▸ DIRECTIVE:
Check each line of the data below for the word "shown", then extract the ones that have it.

(Geometry question records)
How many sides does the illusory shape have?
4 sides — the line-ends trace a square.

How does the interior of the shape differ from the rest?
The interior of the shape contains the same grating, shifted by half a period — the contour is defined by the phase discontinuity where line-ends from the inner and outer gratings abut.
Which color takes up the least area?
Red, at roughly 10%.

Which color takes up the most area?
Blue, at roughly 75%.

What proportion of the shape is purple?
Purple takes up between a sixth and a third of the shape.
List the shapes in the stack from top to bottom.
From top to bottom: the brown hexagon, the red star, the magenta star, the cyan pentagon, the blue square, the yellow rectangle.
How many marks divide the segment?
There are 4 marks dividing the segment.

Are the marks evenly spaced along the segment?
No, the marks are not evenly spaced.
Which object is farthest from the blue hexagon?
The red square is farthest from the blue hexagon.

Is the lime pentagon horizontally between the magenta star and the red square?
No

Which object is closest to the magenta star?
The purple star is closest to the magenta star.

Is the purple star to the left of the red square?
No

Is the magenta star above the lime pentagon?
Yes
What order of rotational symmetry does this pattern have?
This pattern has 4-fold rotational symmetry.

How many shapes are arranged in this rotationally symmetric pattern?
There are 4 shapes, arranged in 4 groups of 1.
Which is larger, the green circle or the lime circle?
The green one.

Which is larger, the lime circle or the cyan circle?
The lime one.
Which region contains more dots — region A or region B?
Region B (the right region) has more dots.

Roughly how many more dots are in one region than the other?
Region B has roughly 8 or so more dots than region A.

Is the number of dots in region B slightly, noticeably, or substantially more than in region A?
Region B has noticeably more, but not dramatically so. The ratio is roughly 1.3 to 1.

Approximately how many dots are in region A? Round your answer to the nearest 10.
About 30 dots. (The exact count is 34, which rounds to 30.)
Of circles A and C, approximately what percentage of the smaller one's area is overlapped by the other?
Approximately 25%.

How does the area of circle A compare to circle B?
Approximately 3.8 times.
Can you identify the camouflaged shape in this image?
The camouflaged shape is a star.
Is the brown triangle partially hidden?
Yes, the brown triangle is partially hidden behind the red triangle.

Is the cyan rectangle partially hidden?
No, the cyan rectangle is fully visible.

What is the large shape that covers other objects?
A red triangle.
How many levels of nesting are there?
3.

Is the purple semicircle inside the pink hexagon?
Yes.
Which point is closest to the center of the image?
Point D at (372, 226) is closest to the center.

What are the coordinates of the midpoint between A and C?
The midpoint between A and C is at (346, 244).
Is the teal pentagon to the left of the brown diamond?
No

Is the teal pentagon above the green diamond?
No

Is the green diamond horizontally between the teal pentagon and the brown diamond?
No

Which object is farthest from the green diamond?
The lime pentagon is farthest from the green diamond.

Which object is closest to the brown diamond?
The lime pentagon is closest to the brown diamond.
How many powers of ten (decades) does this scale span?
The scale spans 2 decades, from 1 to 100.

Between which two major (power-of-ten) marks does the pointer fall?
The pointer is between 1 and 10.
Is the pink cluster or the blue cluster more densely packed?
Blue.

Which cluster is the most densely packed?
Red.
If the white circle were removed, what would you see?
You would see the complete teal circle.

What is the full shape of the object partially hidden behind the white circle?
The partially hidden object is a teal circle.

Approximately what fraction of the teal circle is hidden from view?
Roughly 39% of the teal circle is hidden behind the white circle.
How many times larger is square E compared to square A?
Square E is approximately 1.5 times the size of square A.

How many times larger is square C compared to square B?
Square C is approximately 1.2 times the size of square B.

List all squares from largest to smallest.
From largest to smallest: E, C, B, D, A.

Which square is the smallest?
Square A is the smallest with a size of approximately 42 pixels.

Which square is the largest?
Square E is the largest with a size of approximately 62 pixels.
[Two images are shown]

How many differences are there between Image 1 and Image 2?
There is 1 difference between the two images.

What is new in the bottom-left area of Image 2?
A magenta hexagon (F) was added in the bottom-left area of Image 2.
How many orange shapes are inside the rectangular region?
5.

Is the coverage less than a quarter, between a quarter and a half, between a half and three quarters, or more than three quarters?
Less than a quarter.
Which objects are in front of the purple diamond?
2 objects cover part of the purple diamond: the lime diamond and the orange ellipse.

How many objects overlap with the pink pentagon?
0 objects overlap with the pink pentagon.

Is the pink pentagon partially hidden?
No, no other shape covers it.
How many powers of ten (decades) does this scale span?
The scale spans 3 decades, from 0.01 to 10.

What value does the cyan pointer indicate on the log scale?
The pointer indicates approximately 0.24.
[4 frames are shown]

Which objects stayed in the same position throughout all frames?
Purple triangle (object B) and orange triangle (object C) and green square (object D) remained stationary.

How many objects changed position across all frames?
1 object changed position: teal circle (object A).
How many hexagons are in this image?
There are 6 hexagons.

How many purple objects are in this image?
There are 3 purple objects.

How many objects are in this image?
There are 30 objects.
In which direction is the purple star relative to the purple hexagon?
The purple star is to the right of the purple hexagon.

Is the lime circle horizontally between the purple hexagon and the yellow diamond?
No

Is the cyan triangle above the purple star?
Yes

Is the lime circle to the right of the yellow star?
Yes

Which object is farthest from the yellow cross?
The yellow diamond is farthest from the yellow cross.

▸ TASK RESULT:
[Two images are shown]
[4 frames are shown]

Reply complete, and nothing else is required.